Records from a dataset:

* start *

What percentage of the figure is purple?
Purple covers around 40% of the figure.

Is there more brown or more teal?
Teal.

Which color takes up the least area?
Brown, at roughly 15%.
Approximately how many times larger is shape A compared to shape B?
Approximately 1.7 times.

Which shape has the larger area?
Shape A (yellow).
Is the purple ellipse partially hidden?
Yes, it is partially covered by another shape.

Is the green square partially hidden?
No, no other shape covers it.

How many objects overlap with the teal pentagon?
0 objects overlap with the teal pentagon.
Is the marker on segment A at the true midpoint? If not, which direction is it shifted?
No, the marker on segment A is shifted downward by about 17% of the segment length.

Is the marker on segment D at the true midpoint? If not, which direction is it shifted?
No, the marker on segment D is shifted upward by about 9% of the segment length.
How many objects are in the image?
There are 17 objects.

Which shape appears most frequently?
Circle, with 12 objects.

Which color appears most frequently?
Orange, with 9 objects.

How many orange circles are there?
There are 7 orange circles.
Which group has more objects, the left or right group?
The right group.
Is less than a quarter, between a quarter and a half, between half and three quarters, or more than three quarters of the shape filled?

* end *

To be done: Everything from the line containing "How many orange circles are there?" through the last line of the records must be given again exactly; leave out all other lines.

The solution:
How many orange circles are there?
There are 7 orange circles.
Which group has more objects, the left or right group?
The right group.
Is less than a quarter, between a quarter and a half, between half and three quarters, or more than three quarters of the shape filled?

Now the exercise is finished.